** Data records **
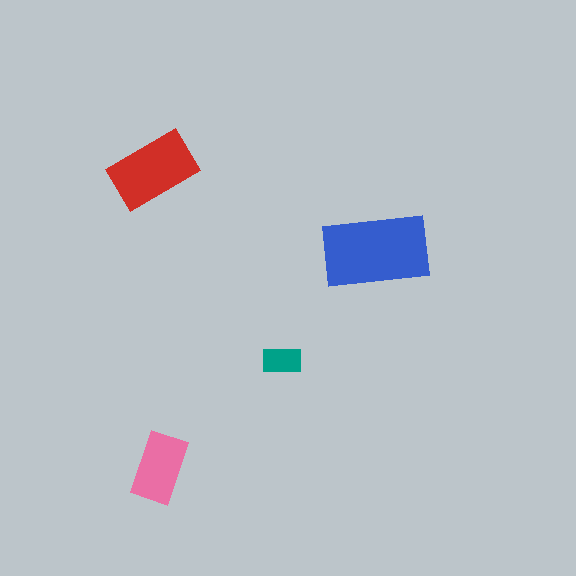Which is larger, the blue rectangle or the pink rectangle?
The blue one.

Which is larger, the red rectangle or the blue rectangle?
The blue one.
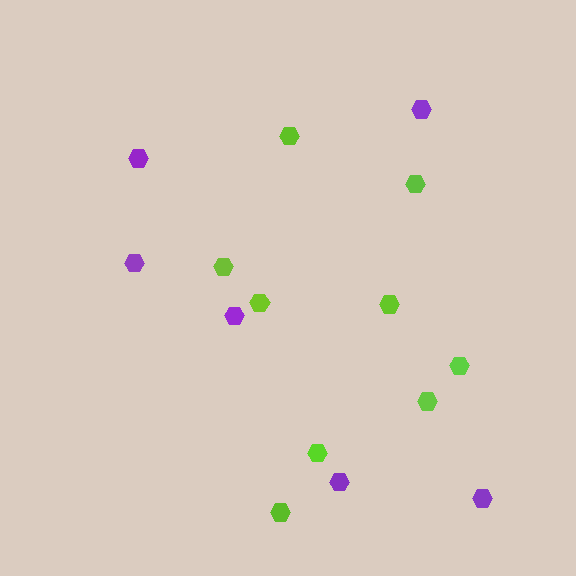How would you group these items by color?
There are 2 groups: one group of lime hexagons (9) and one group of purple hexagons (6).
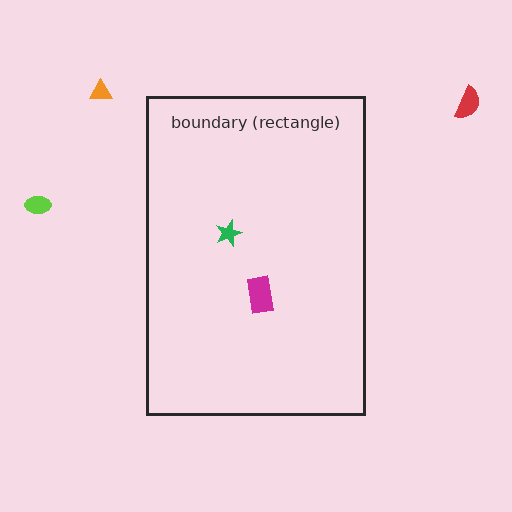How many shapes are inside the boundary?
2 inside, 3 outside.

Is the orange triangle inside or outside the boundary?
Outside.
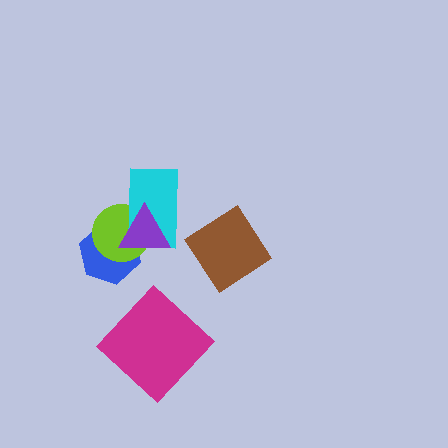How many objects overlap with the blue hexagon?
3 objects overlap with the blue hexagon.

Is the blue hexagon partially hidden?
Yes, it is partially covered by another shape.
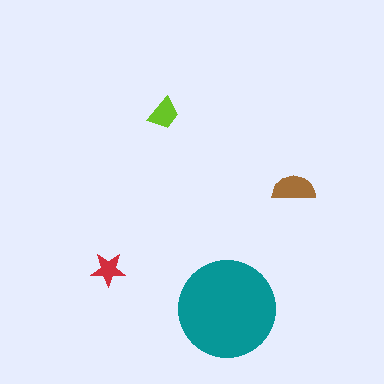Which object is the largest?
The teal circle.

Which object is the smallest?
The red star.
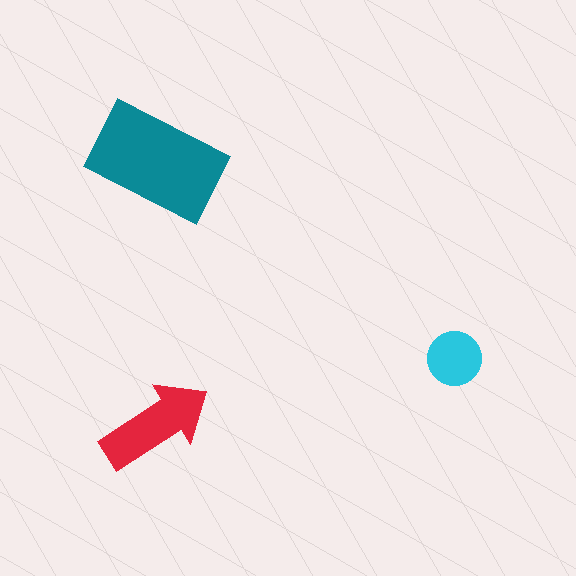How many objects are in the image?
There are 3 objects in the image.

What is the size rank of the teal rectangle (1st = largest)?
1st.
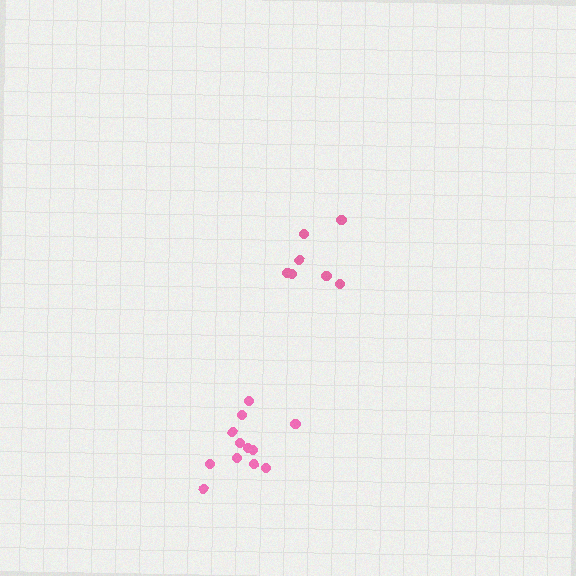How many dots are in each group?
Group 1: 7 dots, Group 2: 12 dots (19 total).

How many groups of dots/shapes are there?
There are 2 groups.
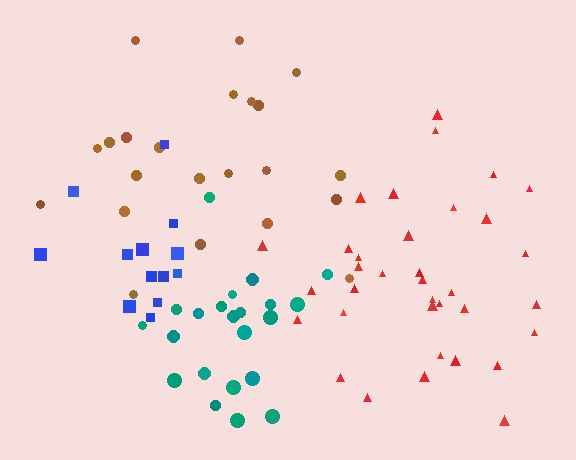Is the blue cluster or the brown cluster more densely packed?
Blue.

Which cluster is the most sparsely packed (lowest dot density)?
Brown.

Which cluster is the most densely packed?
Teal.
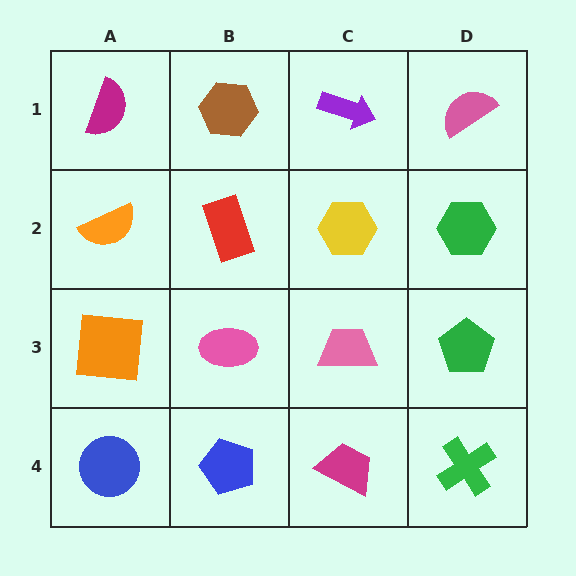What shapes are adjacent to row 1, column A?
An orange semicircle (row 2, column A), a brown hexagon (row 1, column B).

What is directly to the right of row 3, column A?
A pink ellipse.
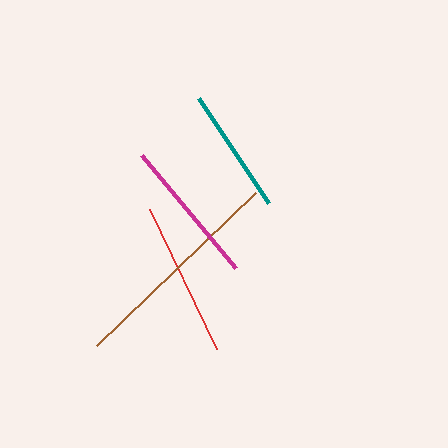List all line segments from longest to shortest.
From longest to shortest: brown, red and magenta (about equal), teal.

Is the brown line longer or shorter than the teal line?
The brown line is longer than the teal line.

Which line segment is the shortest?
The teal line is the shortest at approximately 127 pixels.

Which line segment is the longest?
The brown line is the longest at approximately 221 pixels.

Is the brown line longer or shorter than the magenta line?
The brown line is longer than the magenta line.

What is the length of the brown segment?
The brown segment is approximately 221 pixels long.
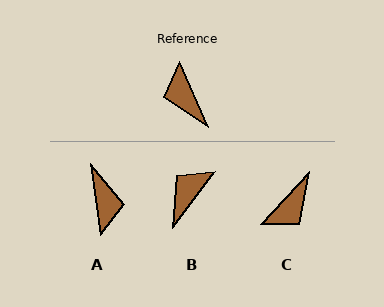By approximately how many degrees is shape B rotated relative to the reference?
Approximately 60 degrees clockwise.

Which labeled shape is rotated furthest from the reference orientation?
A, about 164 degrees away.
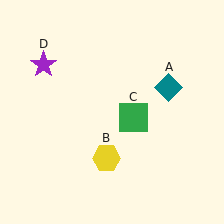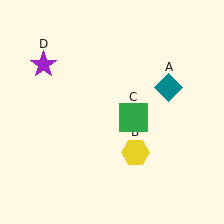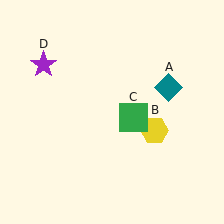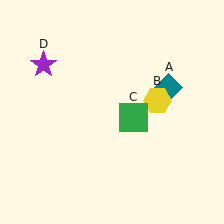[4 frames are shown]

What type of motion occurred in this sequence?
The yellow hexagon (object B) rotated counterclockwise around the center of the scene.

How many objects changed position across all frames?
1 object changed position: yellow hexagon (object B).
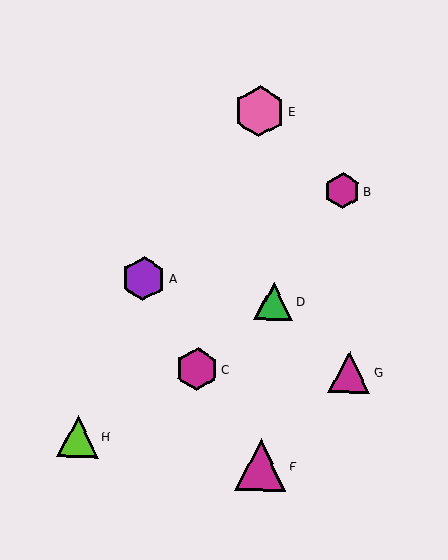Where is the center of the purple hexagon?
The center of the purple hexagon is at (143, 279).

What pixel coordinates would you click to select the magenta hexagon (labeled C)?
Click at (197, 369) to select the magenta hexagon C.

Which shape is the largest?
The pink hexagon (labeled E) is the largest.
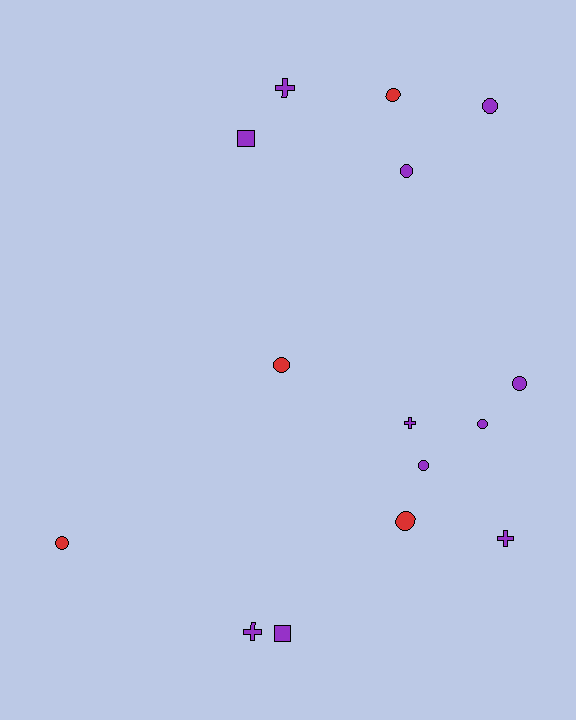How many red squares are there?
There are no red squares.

** Task directions **
Without the pictures, write out the whole listing above exactly as it appears.

** Response **
Which is larger, the blue rectangle or the pink rectangle?
The blue one.

Which is larger, the red rectangle or the blue rectangle?
The blue one.
How would you group these items by color?
There are 2 groups: one group of lime hexagons (9) and one group of purple hexagons (6).
How many shapes are inside the boundary?
2 inside, 3 outside.

Is the orange triangle inside or outside the boundary?
Outside.
How many objects overlap with the blue hexagon?
3 objects overlap with the blue hexagon.

Is the blue hexagon partially hidden?
Yes, it is partially covered by another shape.
Which object is the largest?
The teal circle.

Which object is the smallest?
The red star.
How many objects are in the image?
There are 3 objects in the image.

What is the size rank of the teal rectangle (1st = largest)?
1st.
How many dots are in each group?
Group 1: 7 dots, Group 2: 12 dots (19 total).

How many groups of dots/shapes are there?
There are 2 groups.
Is the blue cluster or the brown cluster more densely packed?
Blue.

Which cluster is the most sparsely packed (lowest dot density)?
Brown.

Which cluster is the most densely packed?
Teal.
What shapes are adjacent to row 1, column A?
An orange semicircle (row 2, column A), a brown hexagon (row 1, column B).

What is directly to the right of row 3, column A?
A pink ellipse.
List all line segments from longest to shortest.
From longest to shortest: brown, red and magenta (about equal), teal.

Is the brown line longer or shorter than the teal line?
The brown line is longer than the teal line.

Which line segment is the shortest?
The teal line is the shortest at approximately 127 pixels.

Which line segment is the longest?
The brown line is the longest at approximately 221 pixels.

Is the brown line longer or shorter than the magenta line?
The brown line is longer than the magenta line.

What is the length of the brown segment?
The brown segment is approximately 221 pixels long.
By approximately how many degrees is shape B rotated relative to the reference?
Approximately 60 degrees clockwise.

Which labeled shape is rotated furthest from the reference orientation?
A, about 164 degrees away.
[4 frames are shown]

What type of motion occurred in this sequence?
The yellow hexagon (object B) rotated counterclockwise around the center of the scene.

How many objects changed position across all frames?
1 object changed position: yellow hexagon (object B).
Where is the center of the purple hexagon?
The center of the purple hexagon is at (143, 279).

What pixel coordinates would you click to select the magenta hexagon (labeled C)?
Click at (197, 369) to select the magenta hexagon C.

Which shape is the largest?
The pink hexagon (labeled E) is the largest.
How many red squares are there?
There are no red squares.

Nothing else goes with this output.